[Supplied records Boundary: Start]

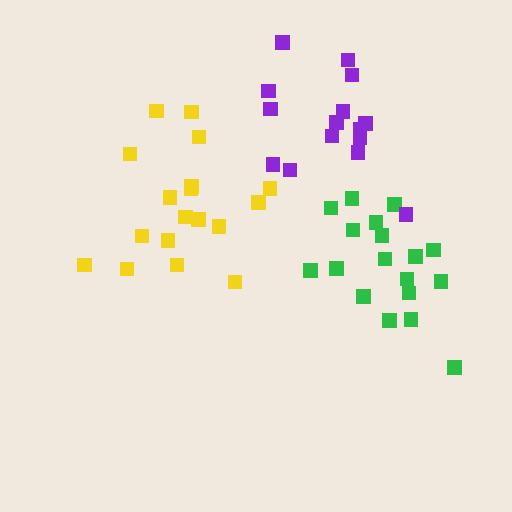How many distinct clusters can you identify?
There are 3 distinct clusters.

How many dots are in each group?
Group 1: 18 dots, Group 2: 15 dots, Group 3: 18 dots (51 total).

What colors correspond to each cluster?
The clusters are colored: green, purple, yellow.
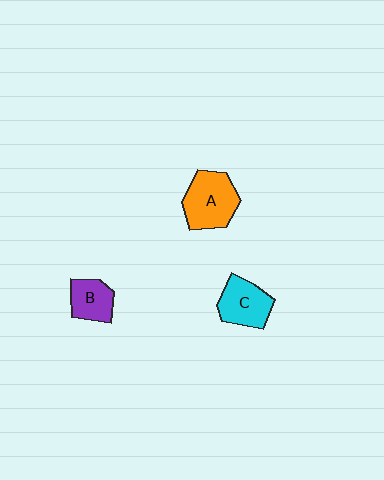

[Supplied records Boundary: End]

Work to be completed: Transcribe the listing in full. Leave the pictures out.

Exercise result:
How many distinct clusters can you identify?
There are 3 distinct clusters.

How many dots are in each group?
Group 1: 18 dots, Group 2: 15 dots, Group 3: 18 dots (51 total).

What colors correspond to each cluster?
The clusters are colored: green, purple, yellow.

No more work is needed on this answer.